GIVEN REQUEST.
Pictures in the data below are not part of the copy; transcribe everything else exactly.

EXERCISE INPUTS.
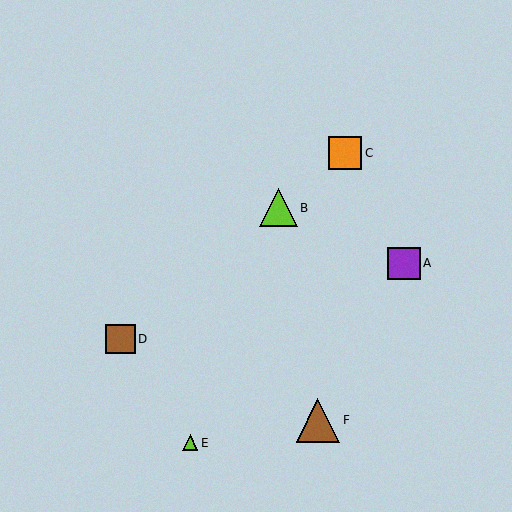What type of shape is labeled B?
Shape B is a lime triangle.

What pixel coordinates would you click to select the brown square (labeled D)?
Click at (120, 339) to select the brown square D.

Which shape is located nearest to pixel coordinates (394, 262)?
The purple square (labeled A) at (404, 263) is nearest to that location.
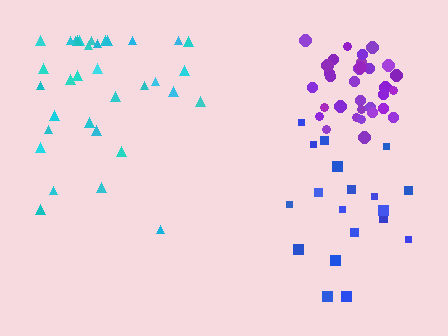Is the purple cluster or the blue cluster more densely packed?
Purple.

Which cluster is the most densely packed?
Purple.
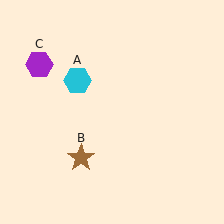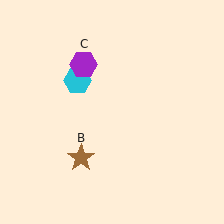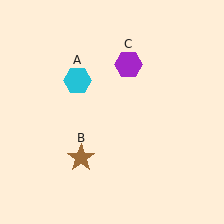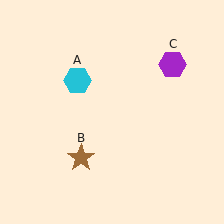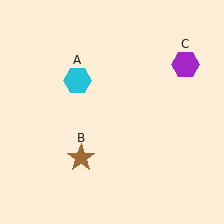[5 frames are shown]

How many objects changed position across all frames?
1 object changed position: purple hexagon (object C).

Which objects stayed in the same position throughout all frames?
Cyan hexagon (object A) and brown star (object B) remained stationary.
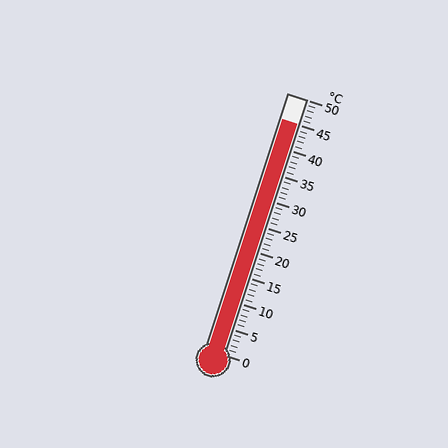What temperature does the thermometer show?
The thermometer shows approximately 45°C.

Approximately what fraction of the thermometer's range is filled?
The thermometer is filled to approximately 90% of its range.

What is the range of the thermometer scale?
The thermometer scale ranges from 0°C to 50°C.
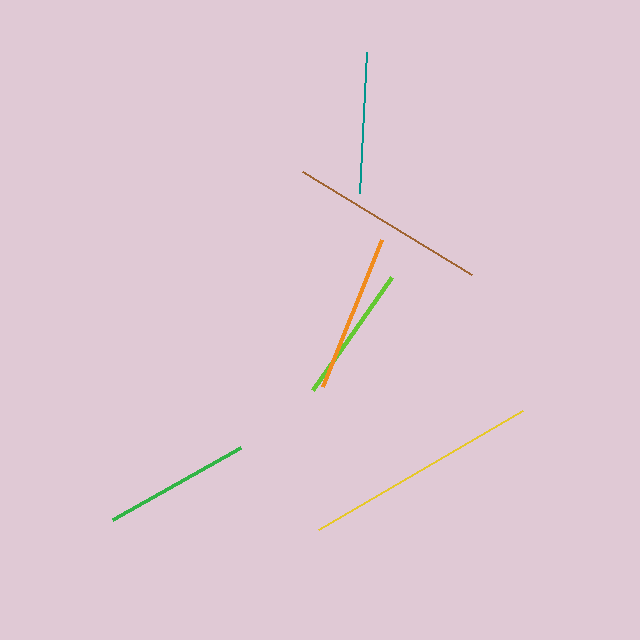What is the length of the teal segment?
The teal segment is approximately 141 pixels long.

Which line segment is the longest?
The yellow line is the longest at approximately 236 pixels.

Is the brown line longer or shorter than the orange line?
The brown line is longer than the orange line.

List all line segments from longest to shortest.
From longest to shortest: yellow, brown, orange and green (about equal), teal and lime (about equal).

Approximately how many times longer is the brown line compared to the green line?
The brown line is approximately 1.3 times the length of the green line.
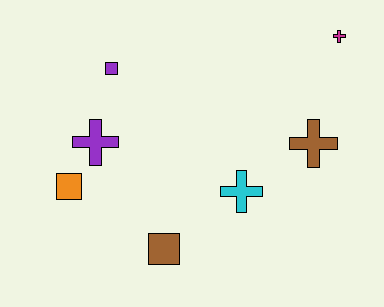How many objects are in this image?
There are 7 objects.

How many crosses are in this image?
There are 4 crosses.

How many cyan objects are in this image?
There is 1 cyan object.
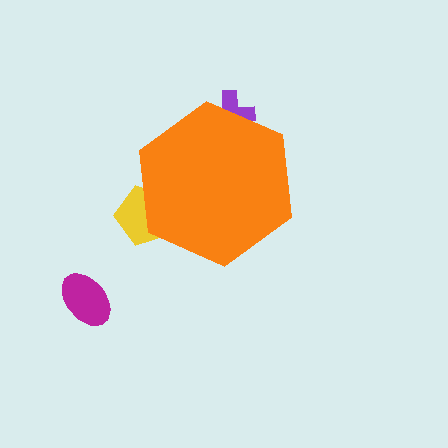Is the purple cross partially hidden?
Yes, the purple cross is partially hidden behind the orange hexagon.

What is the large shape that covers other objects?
An orange hexagon.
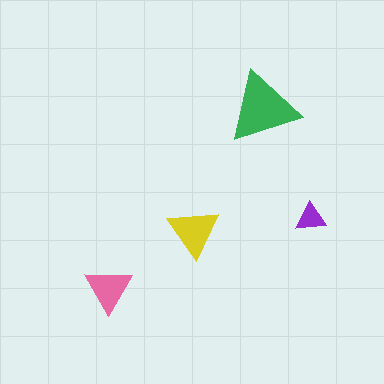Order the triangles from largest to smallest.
the green one, the yellow one, the pink one, the purple one.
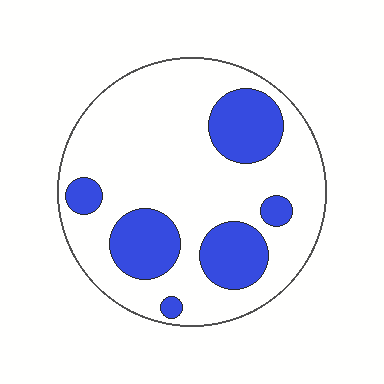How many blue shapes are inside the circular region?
6.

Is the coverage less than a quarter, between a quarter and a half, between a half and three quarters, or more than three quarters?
Between a quarter and a half.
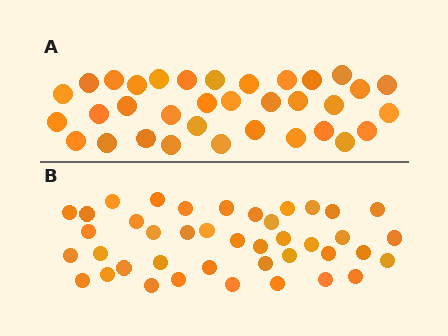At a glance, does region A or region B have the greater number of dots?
Region B (the bottom region) has more dots.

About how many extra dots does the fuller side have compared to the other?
Region B has roughly 8 or so more dots than region A.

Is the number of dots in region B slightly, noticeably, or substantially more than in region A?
Region B has only slightly more — the two regions are fairly close. The ratio is roughly 1.2 to 1.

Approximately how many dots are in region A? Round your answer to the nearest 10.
About 30 dots. (The exact count is 34, which rounds to 30.)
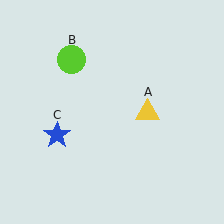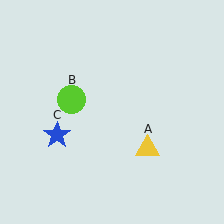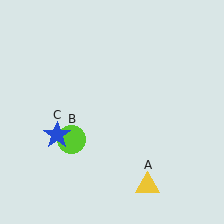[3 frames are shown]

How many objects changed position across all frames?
2 objects changed position: yellow triangle (object A), lime circle (object B).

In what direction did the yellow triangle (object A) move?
The yellow triangle (object A) moved down.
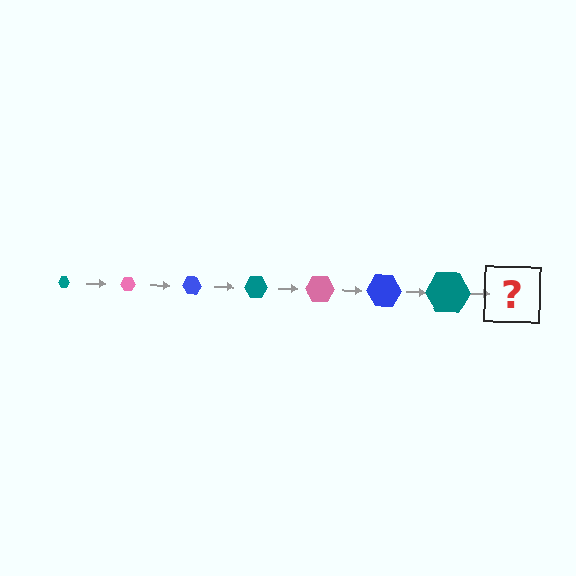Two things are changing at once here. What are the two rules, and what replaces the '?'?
The two rules are that the hexagon grows larger each step and the color cycles through teal, pink, and blue. The '?' should be a pink hexagon, larger than the previous one.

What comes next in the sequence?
The next element should be a pink hexagon, larger than the previous one.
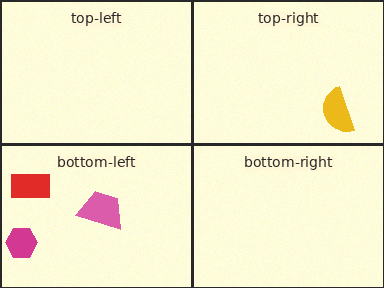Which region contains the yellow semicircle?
The top-right region.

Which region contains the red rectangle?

RESPONSE TO THE EXERCISE.
What type of shape is labeled B?
Shape B is a lime triangle.

What pixel coordinates would you click to select the brown square (labeled D)?
Click at (120, 339) to select the brown square D.

Which shape is located nearest to pixel coordinates (394, 262)?
The purple square (labeled A) at (404, 263) is nearest to that location.
Is the purple cluster or the blue cluster more densely packed?
Purple.

Which cluster is the most densely packed?
Purple.
[5 frames are shown]

How many objects changed position across all frames?
1 object changed position: purple hexagon (object C).

Which objects stayed in the same position throughout all frames?
Cyan hexagon (object A) and brown star (object B) remained stationary.
What temperature does the thermometer show?
The thermometer shows approximately 45°C.

Approximately what fraction of the thermometer's range is filled?
The thermometer is filled to approximately 90% of its range.

What is the range of the thermometer scale?
The thermometer scale ranges from 0°C to 50°C.
What is the length of the teal segment?
The teal segment is approximately 141 pixels long.

Which line segment is the longest?
The yellow line is the longest at approximately 236 pixels.

Is the brown line longer or shorter than the orange line?
The brown line is longer than the orange line.

List all line segments from longest to shortest.
From longest to shortest: yellow, brown, orange and green (about equal), teal and lime (about equal).

Approximately how many times longer is the brown line compared to the green line?
The brown line is approximately 1.3 times the length of the green line.
How many objects are in this image?
There are 7 objects.

How many crosses are in this image?
There are 4 crosses.

How many cyan objects are in this image?
There is 1 cyan object.
Is the purple cross partially hidden?
Yes, the purple cross is partially hidden behind the orange hexagon.

What is the large shape that covers other objects?
An orange hexagon.
Order the triangles from largest to smallest.
the green one, the yellow one, the pink one, the purple one.
How many blue shapes are inside the circular region?
6.

Is the coverage less than a quarter, between a quarter and a half, between a half and three quarters, or more than three quarters?
Between a quarter and a half.
At a glance, does region A or region B have the greater number of dots?
Region B (the bottom region) has more dots.

About how many extra dots does the fuller side have compared to the other?
Region B has roughly 8 or so more dots than region A.

Is the number of dots in region B slightly, noticeably, or substantially more than in region A?
Region B has only slightly more — the two regions are fairly close. The ratio is roughly 1.2 to 1.

Approximately how many dots are in region A? Round your answer to the nearest 10.
About 30 dots. (The exact count is 34, which rounds to 30.)
[3 frames are shown]

How many objects changed position across all frames?
2 objects changed position: yellow triangle (object A), lime circle (object B).

In what direction did the yellow triangle (object A) move?
The yellow triangle (object A) moved down.
Two things are changing at once here. What are the two rules, and what replaces the '?'?
The two rules are that the hexagon grows larger each step and the color cycles through teal, pink, and blue. The '?' should be a pink hexagon, larger than the previous one.

What comes next in the sequence?
The next element should be a pink hexagon, larger than the previous one.
Which region contains the yellow semicircle?
The top-right region.

Which region contains the red rectangle?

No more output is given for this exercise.